-- START Records shown --

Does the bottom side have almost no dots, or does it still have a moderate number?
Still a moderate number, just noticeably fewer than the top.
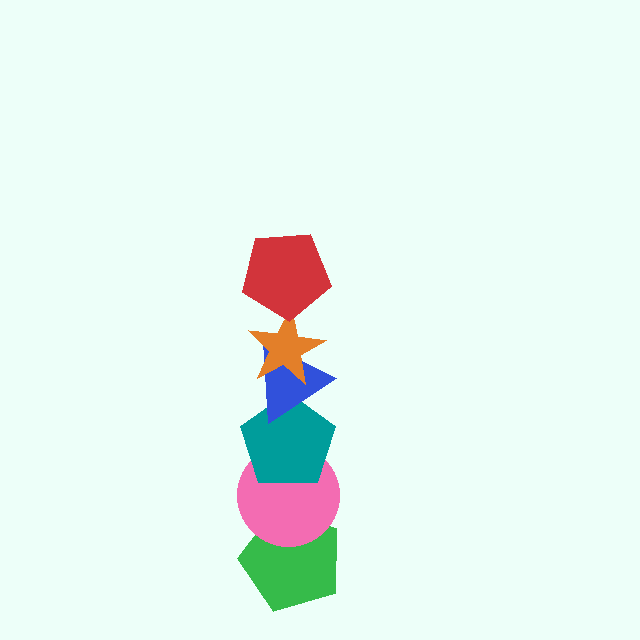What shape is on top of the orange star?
The red pentagon is on top of the orange star.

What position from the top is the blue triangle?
The blue triangle is 3rd from the top.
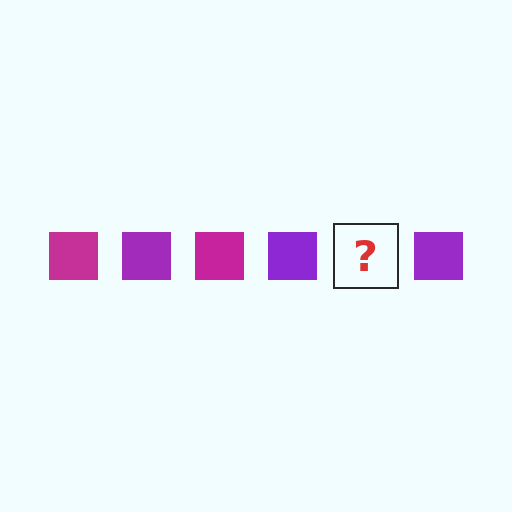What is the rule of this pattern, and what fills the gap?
The rule is that the pattern cycles through magenta, purple squares. The gap should be filled with a magenta square.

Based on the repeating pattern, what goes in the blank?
The blank should be a magenta square.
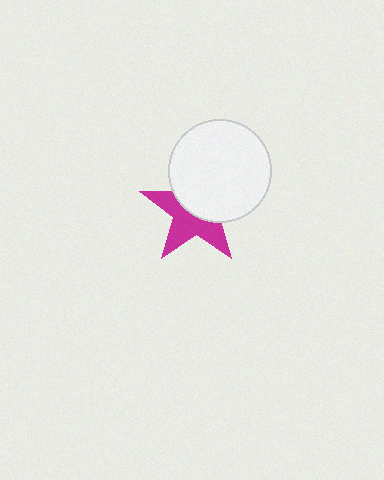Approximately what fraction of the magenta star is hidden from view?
Roughly 50% of the magenta star is hidden behind the white circle.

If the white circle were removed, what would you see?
You would see the complete magenta star.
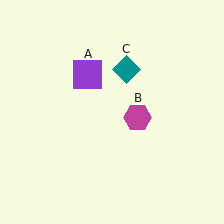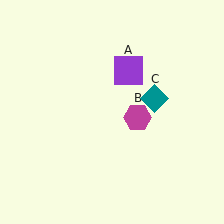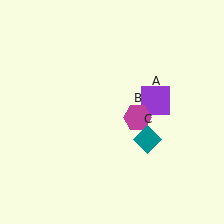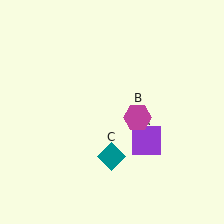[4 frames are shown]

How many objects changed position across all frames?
2 objects changed position: purple square (object A), teal diamond (object C).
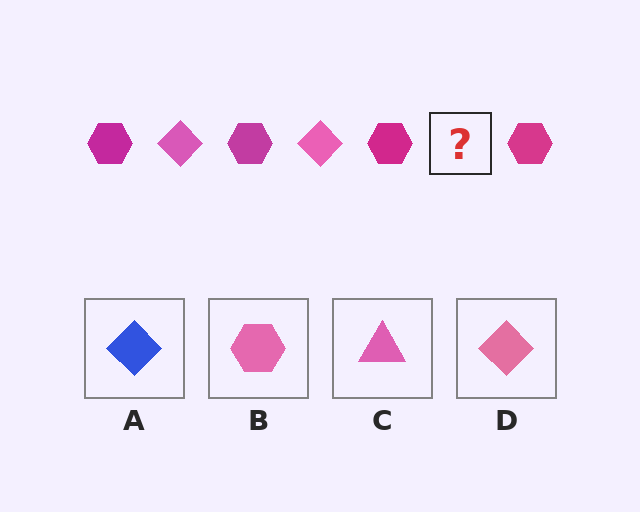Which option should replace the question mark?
Option D.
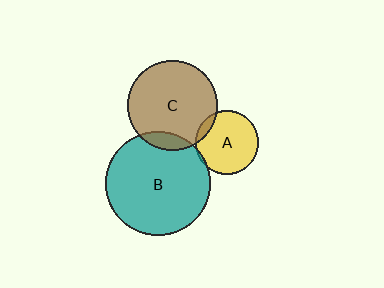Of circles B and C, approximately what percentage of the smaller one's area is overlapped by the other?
Approximately 10%.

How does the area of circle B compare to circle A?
Approximately 2.7 times.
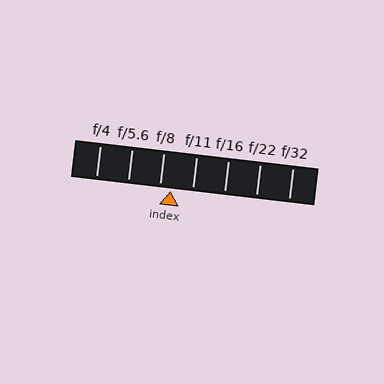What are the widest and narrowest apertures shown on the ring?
The widest aperture shown is f/4 and the narrowest is f/32.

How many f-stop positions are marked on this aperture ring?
There are 7 f-stop positions marked.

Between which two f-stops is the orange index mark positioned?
The index mark is between f/8 and f/11.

-- END Records shown --

- [Set task]: Pictures are to be left out; all else in the entries above is to be quoted exactly.

- [Written reply]:
Does the bottom side have almost no dots, or does it still have a moderate number?
Still a moderate number, just noticeably fewer than the top.
What shape is on top of the orange star?
The red pentagon is on top of the orange star.

What position from the top is the blue triangle?
The blue triangle is 3rd from the top.
What is the rule of this pattern, and what fills the gap?
The rule is that the pattern cycles through magenta, purple squares. The gap should be filled with a magenta square.

Based on the repeating pattern, what goes in the blank?
The blank should be a magenta square.
Approximately what fraction of the magenta star is hidden from view?
Roughly 50% of the magenta star is hidden behind the white circle.

If the white circle were removed, what would you see?
You would see the complete magenta star.
[4 frames are shown]

How many objects changed position across all frames?
2 objects changed position: purple square (object A), teal diamond (object C).
Which option should replace the question mark?
Option D.
Of circles B and C, approximately what percentage of the smaller one's area is overlapped by the other?
Approximately 10%.

How does the area of circle B compare to circle A?
Approximately 2.7 times.
What are the widest and narrowest apertures shown on the ring?
The widest aperture shown is f/4 and the narrowest is f/32.

How many f-stop positions are marked on this aperture ring?
There are 7 f-stop positions marked.

Between which two f-stops is the orange index mark positioned?
The index mark is between f/8 and f/11.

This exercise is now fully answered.